EXERCISE INSTRUCTIONS:
Start at the line holding "Which region contains the red cross?", stop at the line holding "How far apart", and repeat those lines exactly, both ends included; skip the pictures.

—————

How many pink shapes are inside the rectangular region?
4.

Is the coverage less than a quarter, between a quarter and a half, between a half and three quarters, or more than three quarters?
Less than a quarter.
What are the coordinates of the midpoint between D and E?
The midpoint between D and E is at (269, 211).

—————

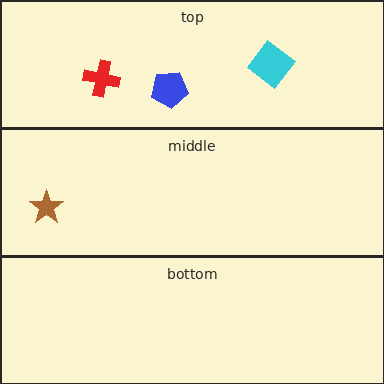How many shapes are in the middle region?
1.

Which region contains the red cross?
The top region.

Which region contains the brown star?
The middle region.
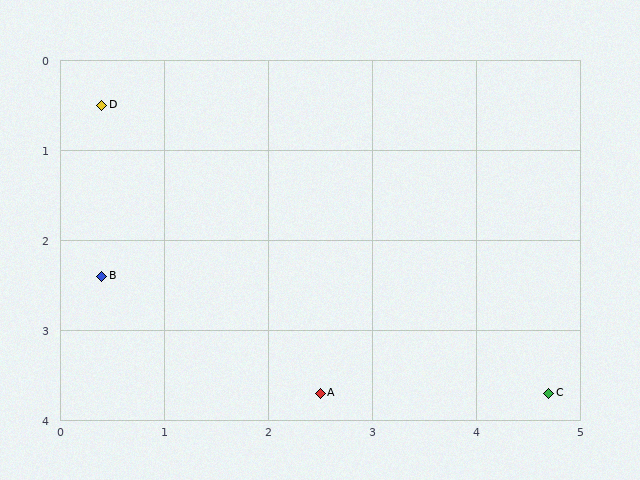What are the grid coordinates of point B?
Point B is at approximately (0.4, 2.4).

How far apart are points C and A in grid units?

—————

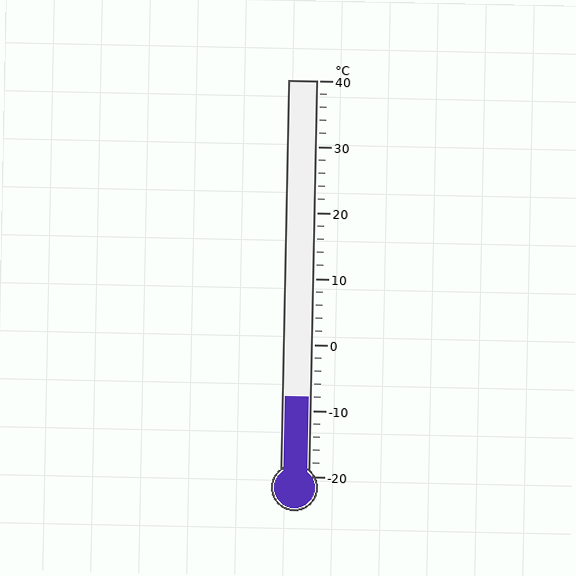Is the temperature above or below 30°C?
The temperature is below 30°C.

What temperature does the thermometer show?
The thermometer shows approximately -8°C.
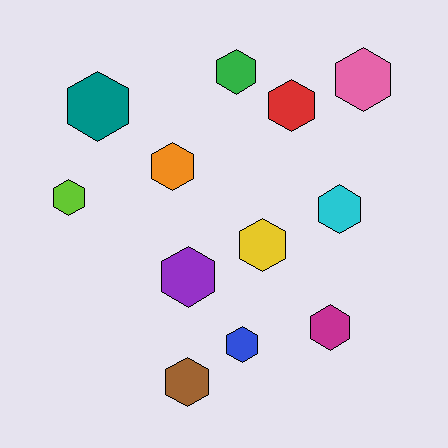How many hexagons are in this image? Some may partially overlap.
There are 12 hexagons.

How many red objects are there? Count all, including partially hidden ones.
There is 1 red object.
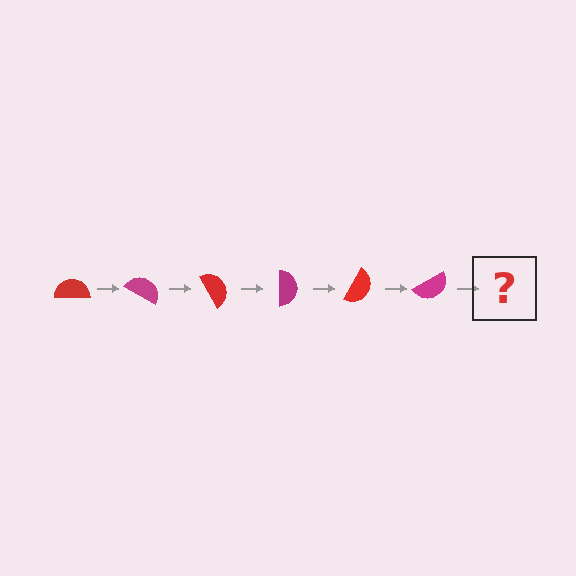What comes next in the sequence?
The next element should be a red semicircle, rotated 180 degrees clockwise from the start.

—————

RESPONSE TO THE TASK:
Which region contains the red cross?
The top region.

Which region contains the brown star?
The middle region.
What are the grid coordinates of point B?
Point B is at approximately (0.4, 2.4).

How far apart are points C and A in grid units?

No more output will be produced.